Records from a data source:
━━━━━━━━━━

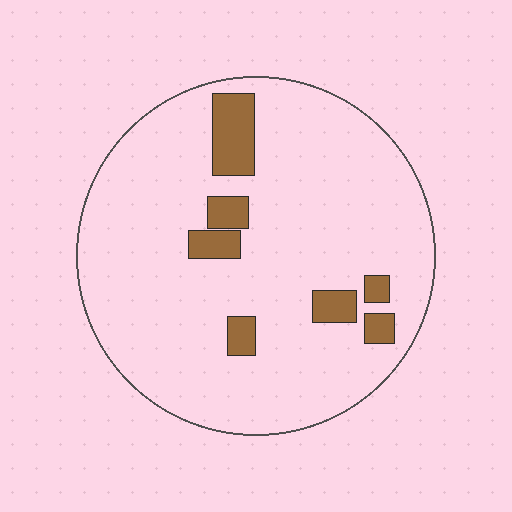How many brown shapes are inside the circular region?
7.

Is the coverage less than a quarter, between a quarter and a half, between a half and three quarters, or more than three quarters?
Less than a quarter.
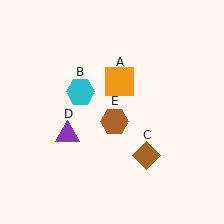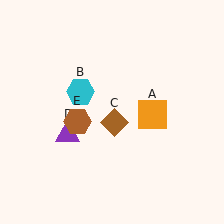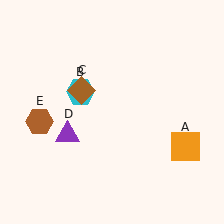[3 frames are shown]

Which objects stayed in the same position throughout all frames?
Cyan hexagon (object B) and purple triangle (object D) remained stationary.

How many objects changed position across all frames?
3 objects changed position: orange square (object A), brown diamond (object C), brown hexagon (object E).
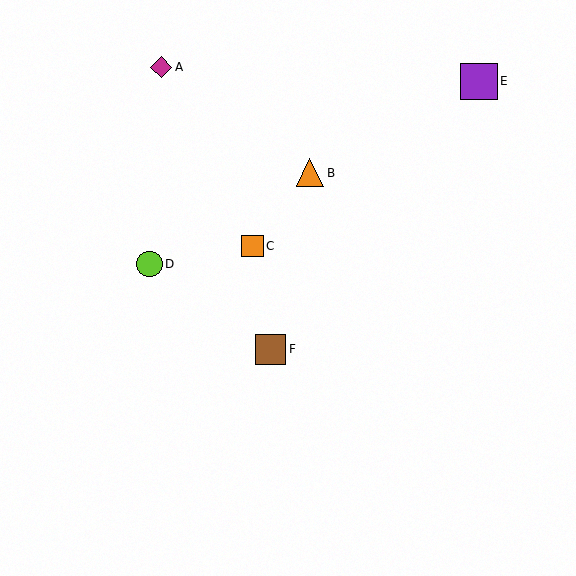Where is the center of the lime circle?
The center of the lime circle is at (149, 264).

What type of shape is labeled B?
Shape B is an orange triangle.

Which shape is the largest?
The purple square (labeled E) is the largest.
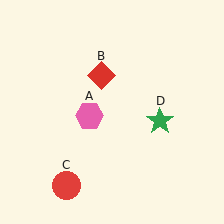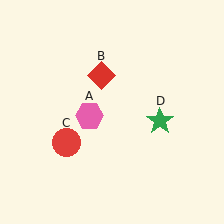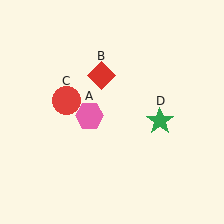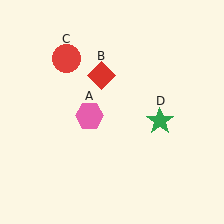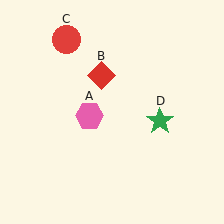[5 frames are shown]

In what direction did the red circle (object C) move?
The red circle (object C) moved up.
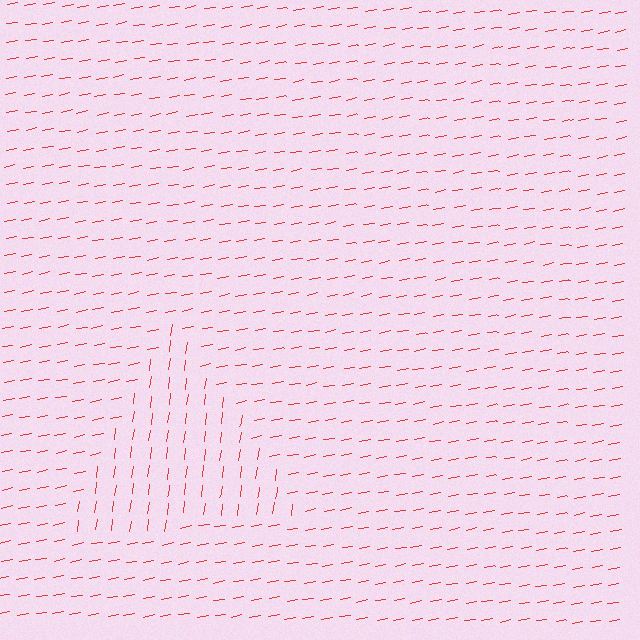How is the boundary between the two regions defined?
The boundary is defined purely by a change in line orientation (approximately 72 degrees difference). All lines are the same color and thickness.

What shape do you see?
I see a triangle.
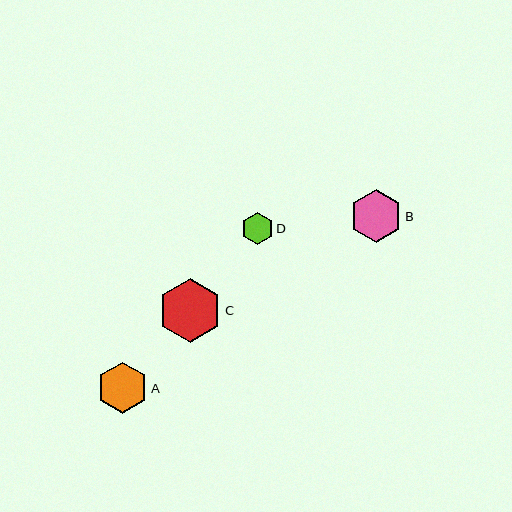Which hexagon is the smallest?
Hexagon D is the smallest with a size of approximately 32 pixels.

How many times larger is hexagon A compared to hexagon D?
Hexagon A is approximately 1.6 times the size of hexagon D.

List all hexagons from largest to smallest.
From largest to smallest: C, B, A, D.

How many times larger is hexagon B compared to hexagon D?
Hexagon B is approximately 1.6 times the size of hexagon D.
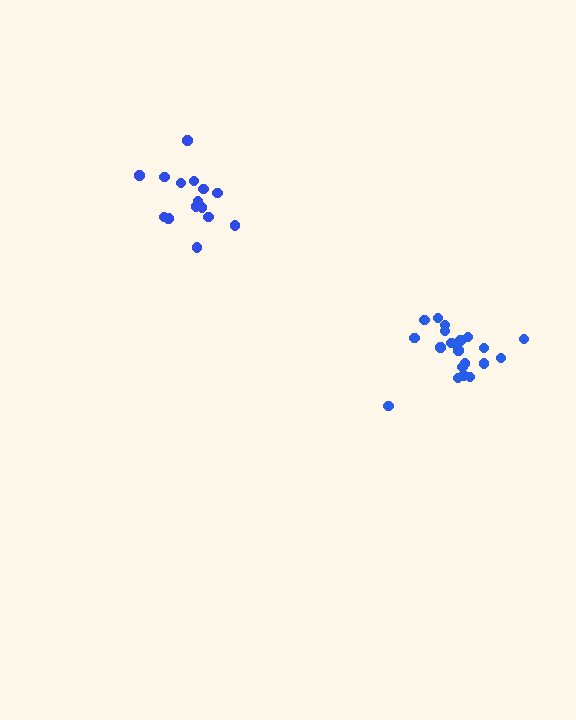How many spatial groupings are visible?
There are 2 spatial groupings.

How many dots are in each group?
Group 1: 15 dots, Group 2: 20 dots (35 total).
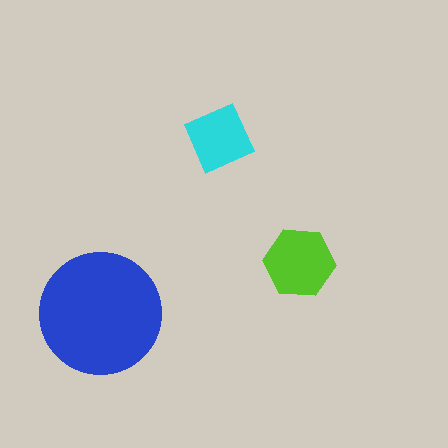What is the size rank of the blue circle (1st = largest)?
1st.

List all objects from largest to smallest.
The blue circle, the lime hexagon, the cyan diamond.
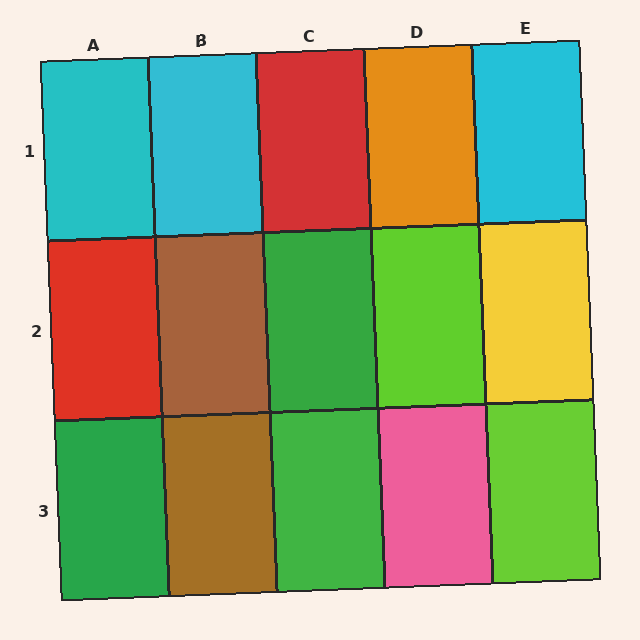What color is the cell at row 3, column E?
Lime.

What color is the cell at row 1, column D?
Orange.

━━━━━━━━━━

Exercise:
Your task is to set down the records shown above exactly, minus any pictures.

Result of the exercise:
How many brown shapes are inside the circular region?
7.

Is the coverage less than a quarter, between a quarter and a half, between a half and three quarters, or more than three quarters?
Less than a quarter.
[3 frames are shown]

Which objects stayed in the same position throughout all frames?
Cyan hexagon (object B) and purple triangle (object D) remained stationary.

How many objects changed position across all frames?
3 objects changed position: orange square (object A), brown diamond (object C), brown hexagon (object E).
Where is the center of the lime circle?
The center of the lime circle is at (149, 264).

What type of shape is labeled B?
Shape B is an orange triangle.

Which shape is the largest?
The purple square (labeled E) is the largest.
[5 frames are shown]

In what direction did the red circle (object C) move?
The red circle (object C) moved up.
How is the boundary between the two regions defined?
The boundary is defined purely by a change in line orientation (approximately 72 degrees difference). All lines are the same color and thickness.

What shape do you see?
I see a triangle.
Which hexagon is the smallest?
Hexagon D is the smallest with a size of approximately 32 pixels.

How many times larger is hexagon A compared to hexagon D?
Hexagon A is approximately 1.6 times the size of hexagon D.

List all hexagons from largest to smallest.
From largest to smallest: C, B, A, D.

How many times larger is hexagon B compared to hexagon D?
Hexagon B is approximately 1.6 times the size of hexagon D.
How many spatial groupings are visible?
There are 2 spatial groupings.

How many dots are in each group?
Group 1: 15 dots, Group 2: 20 dots (35 total).
What is the size rank of the blue circle (1st = largest)?
1st.

List all objects from largest to smallest.
The blue circle, the lime hexagon, the cyan diamond.
What color is the cell at row 3, column E?
Lime.

What color is the cell at row 1, column D?
Orange.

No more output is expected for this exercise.